··· Data in this exercise ···

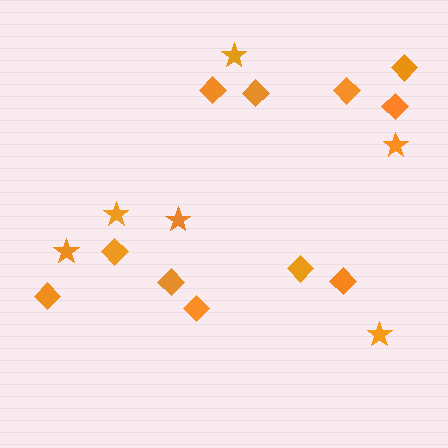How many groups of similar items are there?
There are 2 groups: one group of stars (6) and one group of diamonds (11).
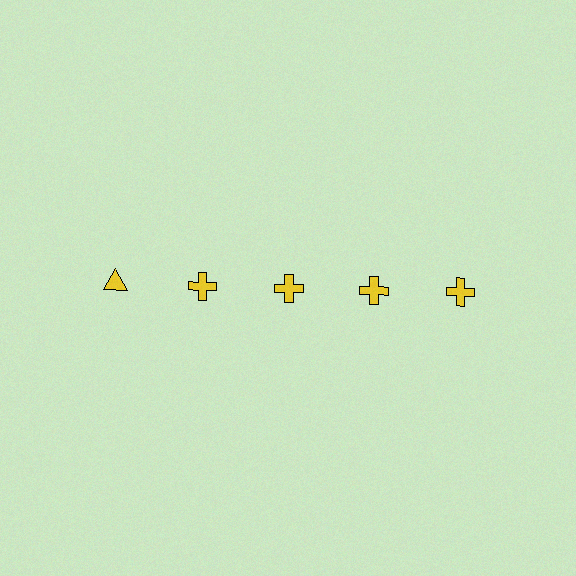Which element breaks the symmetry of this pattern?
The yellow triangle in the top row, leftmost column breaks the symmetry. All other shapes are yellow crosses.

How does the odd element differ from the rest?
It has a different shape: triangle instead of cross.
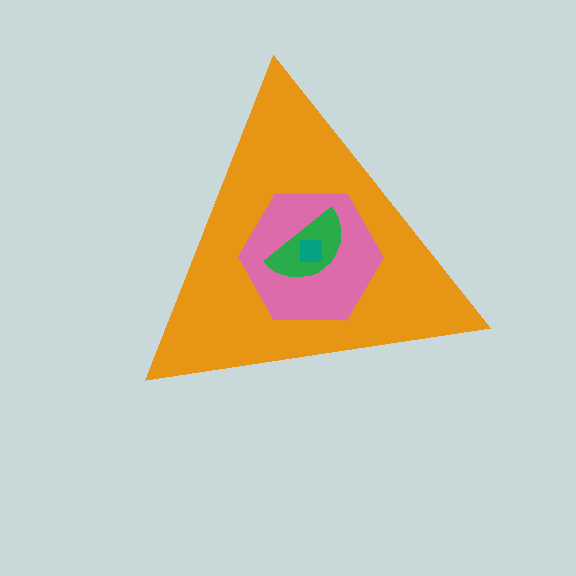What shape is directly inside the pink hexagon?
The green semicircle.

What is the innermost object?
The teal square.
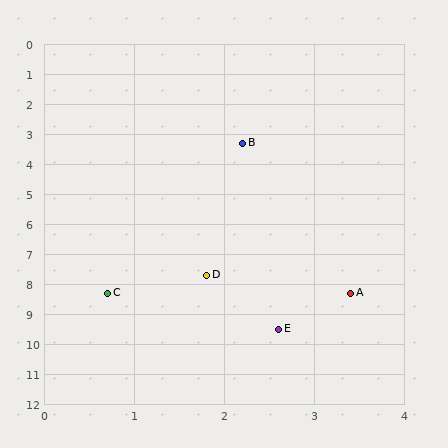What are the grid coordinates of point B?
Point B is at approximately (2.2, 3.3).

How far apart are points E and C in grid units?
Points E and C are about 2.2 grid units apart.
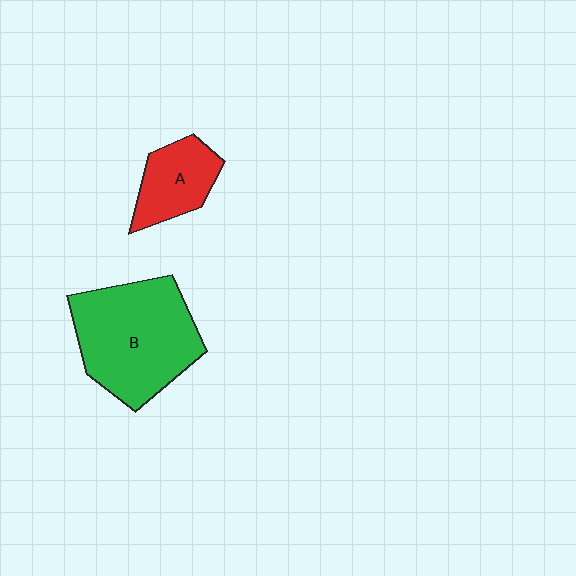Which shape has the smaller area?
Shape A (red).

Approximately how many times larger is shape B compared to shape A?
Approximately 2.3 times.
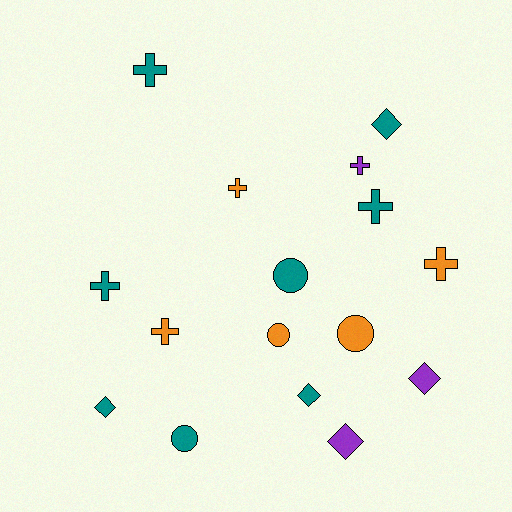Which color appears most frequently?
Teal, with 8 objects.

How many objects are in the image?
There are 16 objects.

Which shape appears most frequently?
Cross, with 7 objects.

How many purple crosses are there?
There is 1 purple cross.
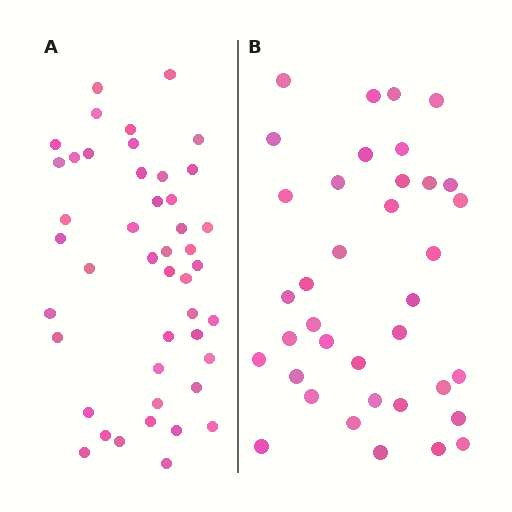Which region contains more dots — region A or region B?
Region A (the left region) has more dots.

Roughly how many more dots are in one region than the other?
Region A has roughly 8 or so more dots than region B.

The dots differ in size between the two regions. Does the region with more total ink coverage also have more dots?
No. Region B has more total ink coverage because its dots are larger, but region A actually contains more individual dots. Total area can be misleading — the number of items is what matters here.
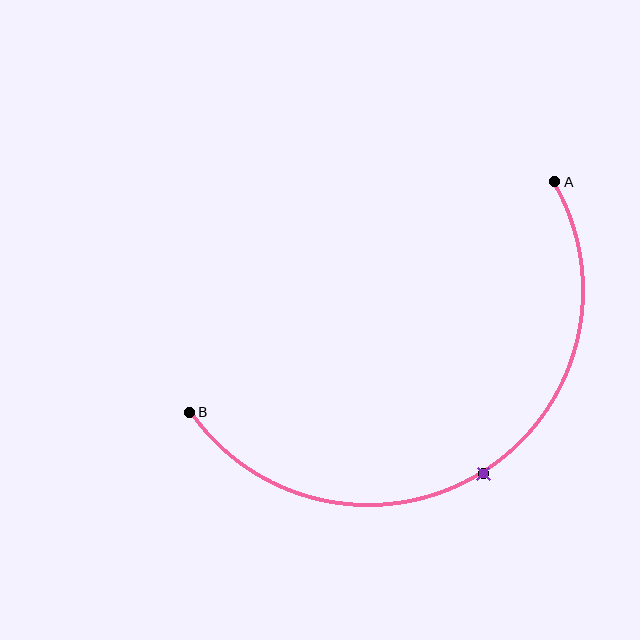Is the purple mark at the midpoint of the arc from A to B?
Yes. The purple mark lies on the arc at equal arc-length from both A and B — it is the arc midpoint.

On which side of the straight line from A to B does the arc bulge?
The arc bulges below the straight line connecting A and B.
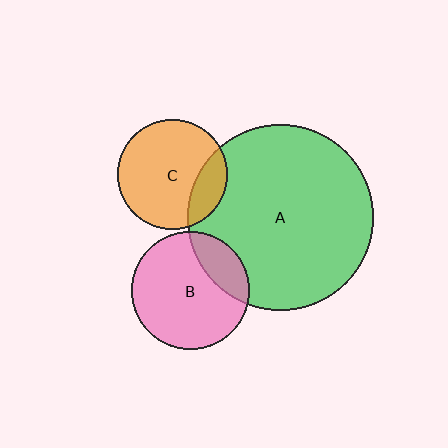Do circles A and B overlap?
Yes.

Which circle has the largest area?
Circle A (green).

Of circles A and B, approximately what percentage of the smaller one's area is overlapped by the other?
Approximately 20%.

···
··· Data in this exercise ···

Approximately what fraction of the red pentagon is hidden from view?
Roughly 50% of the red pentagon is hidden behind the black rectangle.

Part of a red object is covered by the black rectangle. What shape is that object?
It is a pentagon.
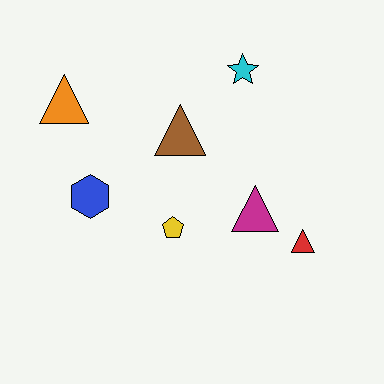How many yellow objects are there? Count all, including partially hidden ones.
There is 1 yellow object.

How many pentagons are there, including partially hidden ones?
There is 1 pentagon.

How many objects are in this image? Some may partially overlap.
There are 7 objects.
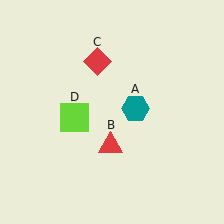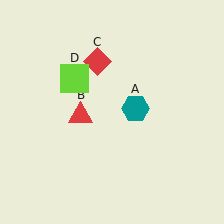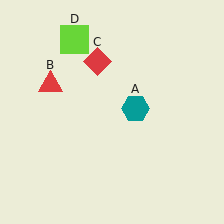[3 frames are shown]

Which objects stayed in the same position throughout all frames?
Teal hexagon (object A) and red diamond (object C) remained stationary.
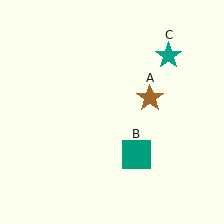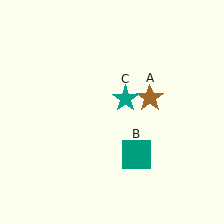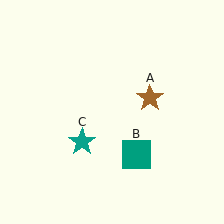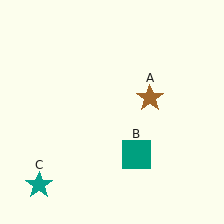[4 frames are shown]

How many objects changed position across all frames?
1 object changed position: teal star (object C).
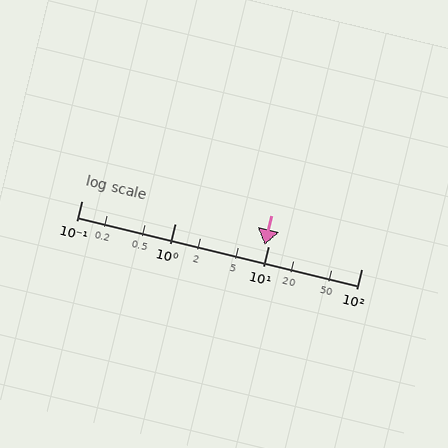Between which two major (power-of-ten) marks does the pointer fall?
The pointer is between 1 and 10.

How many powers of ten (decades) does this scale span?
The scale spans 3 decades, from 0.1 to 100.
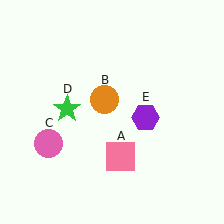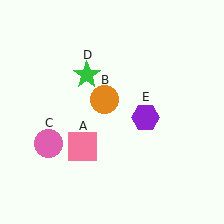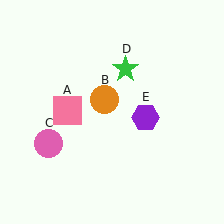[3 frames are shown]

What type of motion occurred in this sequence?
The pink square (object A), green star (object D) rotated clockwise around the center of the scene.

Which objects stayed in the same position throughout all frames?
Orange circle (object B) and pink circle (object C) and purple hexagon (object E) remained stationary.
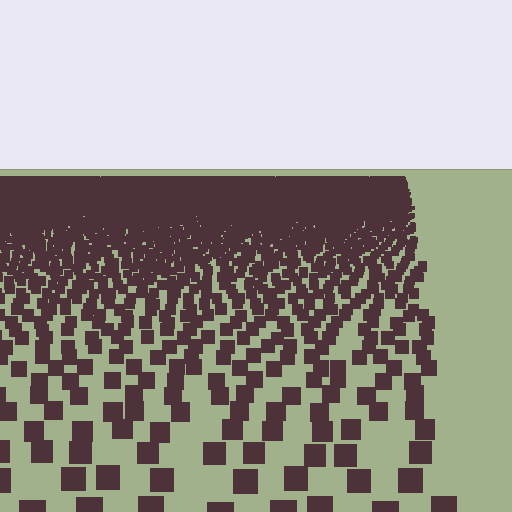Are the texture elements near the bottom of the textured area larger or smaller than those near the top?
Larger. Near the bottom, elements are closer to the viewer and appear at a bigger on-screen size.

···

-- Directive --
Copy word for word only the lines above from the one with "How many objects are in this" through the one with "[4 frames are shown]". Leave pictures out.

-- Complete output --
How many objects are in this image? Some may partially overlap.
There are 7 objects.
[3 frames are shown]

Which objects stayed in the same position throughout all frames?
Teal hexagon (object A) and red diamond (object C) remained stationary.
[4 frames are shown]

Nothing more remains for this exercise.